:: WHAT THE TASK REQUIRES ::
Set down exactly the lines that run from the line with "What shapes are adjacent to row 2, column B?" to the end of the data, and nothing else.

:: MATERIAL SHOWN ::

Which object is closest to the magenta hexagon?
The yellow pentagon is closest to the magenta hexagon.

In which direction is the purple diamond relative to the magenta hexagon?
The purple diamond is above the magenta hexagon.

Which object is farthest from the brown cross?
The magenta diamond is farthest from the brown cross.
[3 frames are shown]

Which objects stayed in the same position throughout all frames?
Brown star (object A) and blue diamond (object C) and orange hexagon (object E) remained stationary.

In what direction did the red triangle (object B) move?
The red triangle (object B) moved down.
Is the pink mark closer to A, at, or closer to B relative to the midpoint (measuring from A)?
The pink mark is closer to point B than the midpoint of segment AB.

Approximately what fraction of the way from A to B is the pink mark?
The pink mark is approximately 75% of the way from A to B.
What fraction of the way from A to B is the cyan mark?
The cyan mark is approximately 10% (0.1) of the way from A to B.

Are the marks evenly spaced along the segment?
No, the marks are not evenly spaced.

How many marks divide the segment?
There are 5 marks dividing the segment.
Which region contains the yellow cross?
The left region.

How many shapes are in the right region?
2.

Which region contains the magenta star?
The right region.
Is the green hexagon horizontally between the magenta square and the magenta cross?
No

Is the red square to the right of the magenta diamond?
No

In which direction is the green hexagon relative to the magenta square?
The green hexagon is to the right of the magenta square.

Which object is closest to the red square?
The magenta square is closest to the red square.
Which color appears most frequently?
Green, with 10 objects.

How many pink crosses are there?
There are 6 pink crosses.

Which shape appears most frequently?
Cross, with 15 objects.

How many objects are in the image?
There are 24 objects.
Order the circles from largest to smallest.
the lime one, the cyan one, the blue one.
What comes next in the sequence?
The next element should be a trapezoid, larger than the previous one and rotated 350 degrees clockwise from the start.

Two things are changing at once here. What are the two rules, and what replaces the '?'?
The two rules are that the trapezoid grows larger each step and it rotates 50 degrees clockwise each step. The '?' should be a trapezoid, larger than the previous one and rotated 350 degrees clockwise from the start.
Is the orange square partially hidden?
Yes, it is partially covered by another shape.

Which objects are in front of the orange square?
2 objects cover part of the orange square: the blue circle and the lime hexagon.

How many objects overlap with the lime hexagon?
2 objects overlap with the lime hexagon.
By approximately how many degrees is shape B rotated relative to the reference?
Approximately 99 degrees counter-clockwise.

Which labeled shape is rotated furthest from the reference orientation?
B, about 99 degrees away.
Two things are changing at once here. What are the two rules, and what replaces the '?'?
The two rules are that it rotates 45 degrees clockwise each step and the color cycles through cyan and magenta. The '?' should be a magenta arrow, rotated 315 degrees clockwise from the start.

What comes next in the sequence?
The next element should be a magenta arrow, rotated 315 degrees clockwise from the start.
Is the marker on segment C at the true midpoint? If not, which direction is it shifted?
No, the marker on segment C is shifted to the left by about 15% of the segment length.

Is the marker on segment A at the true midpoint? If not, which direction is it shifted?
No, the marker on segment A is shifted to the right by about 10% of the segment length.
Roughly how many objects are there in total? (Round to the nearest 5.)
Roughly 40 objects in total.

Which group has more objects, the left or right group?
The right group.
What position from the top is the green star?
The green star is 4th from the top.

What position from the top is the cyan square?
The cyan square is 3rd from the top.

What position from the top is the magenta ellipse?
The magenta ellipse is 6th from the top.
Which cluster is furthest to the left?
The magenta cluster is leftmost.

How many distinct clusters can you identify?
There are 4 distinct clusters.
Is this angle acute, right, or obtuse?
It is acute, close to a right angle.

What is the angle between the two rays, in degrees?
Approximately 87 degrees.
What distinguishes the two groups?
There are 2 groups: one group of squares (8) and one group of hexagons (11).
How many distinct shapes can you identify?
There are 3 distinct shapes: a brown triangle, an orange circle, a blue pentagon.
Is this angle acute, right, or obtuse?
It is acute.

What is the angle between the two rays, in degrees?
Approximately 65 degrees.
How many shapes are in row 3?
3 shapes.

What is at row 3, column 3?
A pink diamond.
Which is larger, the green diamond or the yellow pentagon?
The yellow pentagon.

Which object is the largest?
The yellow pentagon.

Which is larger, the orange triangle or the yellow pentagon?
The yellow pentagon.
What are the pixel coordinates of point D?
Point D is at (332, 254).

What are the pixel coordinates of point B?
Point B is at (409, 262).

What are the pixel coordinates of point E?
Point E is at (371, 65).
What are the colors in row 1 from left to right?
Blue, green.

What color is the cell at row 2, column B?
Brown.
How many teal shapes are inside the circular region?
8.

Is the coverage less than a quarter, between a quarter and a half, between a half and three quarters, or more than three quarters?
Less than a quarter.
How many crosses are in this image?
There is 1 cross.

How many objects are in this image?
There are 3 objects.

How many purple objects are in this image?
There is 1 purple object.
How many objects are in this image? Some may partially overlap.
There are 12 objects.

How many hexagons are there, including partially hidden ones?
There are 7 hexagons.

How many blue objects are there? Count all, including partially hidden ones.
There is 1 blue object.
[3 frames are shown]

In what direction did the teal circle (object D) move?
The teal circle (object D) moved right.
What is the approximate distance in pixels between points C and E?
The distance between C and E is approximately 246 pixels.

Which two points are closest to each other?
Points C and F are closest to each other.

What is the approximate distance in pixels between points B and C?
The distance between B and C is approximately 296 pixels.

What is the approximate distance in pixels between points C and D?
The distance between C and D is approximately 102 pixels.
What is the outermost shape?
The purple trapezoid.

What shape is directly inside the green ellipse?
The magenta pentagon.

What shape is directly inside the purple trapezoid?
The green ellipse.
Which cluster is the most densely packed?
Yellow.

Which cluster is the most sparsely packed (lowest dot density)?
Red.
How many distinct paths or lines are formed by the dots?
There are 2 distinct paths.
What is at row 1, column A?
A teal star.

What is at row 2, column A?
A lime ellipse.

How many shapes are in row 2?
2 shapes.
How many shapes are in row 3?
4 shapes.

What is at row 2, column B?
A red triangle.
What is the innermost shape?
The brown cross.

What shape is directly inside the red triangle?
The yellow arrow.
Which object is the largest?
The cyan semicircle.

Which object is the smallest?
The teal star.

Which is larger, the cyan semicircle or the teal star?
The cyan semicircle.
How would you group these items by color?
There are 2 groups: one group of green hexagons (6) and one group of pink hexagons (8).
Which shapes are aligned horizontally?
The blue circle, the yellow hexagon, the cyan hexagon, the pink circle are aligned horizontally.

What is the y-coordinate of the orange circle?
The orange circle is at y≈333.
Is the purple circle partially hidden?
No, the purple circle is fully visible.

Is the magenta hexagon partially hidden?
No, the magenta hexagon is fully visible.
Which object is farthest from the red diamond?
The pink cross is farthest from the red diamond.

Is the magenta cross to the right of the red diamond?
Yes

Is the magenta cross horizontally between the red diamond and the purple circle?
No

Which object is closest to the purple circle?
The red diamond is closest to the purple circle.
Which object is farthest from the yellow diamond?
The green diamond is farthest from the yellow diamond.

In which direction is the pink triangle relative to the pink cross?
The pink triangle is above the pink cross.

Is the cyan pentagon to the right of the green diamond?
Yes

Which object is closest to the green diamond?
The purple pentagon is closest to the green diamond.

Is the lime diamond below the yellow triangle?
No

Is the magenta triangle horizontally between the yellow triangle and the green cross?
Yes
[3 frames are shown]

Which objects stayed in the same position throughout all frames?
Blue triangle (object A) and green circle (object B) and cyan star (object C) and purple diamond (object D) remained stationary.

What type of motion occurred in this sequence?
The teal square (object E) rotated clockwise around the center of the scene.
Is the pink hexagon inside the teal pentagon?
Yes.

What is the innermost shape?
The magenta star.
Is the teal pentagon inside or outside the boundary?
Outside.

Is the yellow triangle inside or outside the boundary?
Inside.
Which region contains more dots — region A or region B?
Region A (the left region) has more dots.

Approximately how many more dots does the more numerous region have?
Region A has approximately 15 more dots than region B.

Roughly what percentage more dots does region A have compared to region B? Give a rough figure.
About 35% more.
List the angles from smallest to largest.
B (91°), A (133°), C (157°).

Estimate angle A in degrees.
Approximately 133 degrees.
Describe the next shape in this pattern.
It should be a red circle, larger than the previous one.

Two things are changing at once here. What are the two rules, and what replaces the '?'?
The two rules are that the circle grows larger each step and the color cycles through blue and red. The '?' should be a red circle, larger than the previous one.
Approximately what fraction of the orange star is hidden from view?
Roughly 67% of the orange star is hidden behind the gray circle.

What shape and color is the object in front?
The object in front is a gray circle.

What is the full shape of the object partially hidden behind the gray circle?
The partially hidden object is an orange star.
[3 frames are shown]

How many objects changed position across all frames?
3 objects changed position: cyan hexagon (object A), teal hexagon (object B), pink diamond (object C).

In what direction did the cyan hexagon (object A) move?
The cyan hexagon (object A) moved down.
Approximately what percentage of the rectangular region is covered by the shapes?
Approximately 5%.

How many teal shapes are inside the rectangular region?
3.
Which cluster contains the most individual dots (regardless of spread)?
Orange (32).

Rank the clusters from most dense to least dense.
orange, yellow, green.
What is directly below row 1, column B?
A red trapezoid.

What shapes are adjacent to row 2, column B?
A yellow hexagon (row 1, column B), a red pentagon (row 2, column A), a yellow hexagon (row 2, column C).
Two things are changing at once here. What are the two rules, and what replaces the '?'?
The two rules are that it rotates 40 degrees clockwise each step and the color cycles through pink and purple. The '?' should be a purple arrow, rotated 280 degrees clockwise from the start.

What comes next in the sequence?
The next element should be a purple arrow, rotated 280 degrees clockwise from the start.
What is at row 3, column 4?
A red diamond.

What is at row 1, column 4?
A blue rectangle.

:: RIGHT ANSWER ::
What shapes are adjacent to row 2, column B?
A yellow hexagon (row 1, column B), a red pentagon (row 2, column A), a yellow hexagon (row 2, column C).
Two things are changing at once here. What are the two rules, and what replaces the '?'?
The two rules are that it rotates 40 degrees clockwise each step and the color cycles through pink and purple. The '?' should be a purple arrow, rotated 280 degrees clockwise from the start.

What comes next in the sequence?
The next element should be a purple arrow, rotated 280 degrees clockwise from the start.
What is at row 3, column 4?
A red diamond.

What is at row 1, column 4?
A blue rectangle.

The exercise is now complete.